(Stated problem)
Give the material once more, word for word, without any images.

***

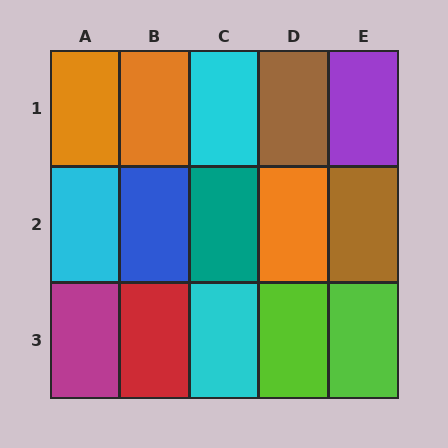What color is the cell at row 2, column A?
Cyan.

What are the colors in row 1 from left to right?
Orange, orange, cyan, brown, purple.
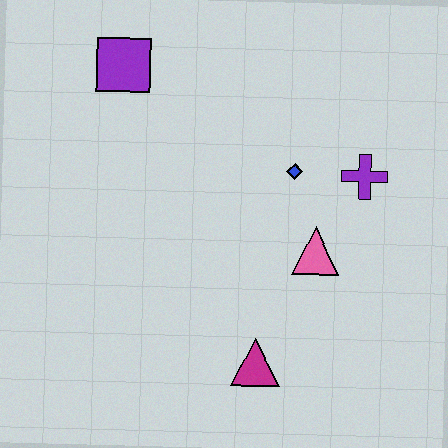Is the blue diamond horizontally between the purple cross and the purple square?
Yes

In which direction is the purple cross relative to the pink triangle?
The purple cross is above the pink triangle.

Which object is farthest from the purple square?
The magenta triangle is farthest from the purple square.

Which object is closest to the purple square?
The blue diamond is closest to the purple square.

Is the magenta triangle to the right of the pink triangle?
No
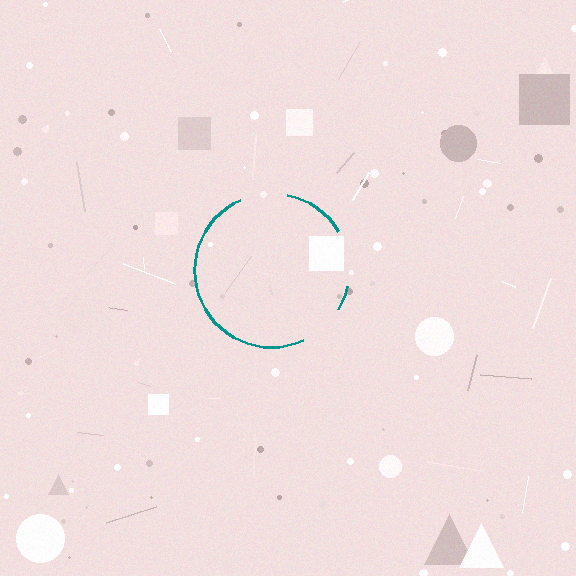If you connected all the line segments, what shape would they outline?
They would outline a circle.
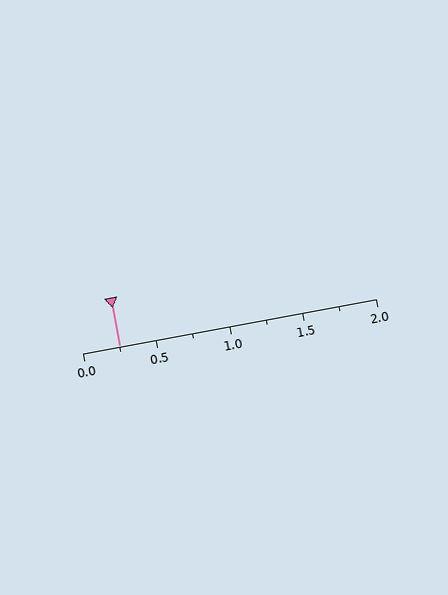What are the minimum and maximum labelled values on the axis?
The axis runs from 0.0 to 2.0.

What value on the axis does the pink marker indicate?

***

(Result for this exercise)
What color is the cell at row 2, column A?
Cyan.

What are the colors in row 1 from left to right?
Orange, orange, cyan, brown, purple.
Is the blue diamond horizontally between the purple cross and the purple square?
Yes

In which direction is the purple cross relative to the pink triangle?
The purple cross is above the pink triangle.

Which object is farthest from the purple square?
The magenta triangle is farthest from the purple square.

Which object is closest to the purple square?
The blue diamond is closest to the purple square.

Is the magenta triangle to the right of the pink triangle?
No
If you connected all the line segments, what shape would they outline?
They would outline a circle.
What are the minimum and maximum labelled values on the axis?
The axis runs from 0.0 to 2.0.

What value on the axis does the pink marker indicate?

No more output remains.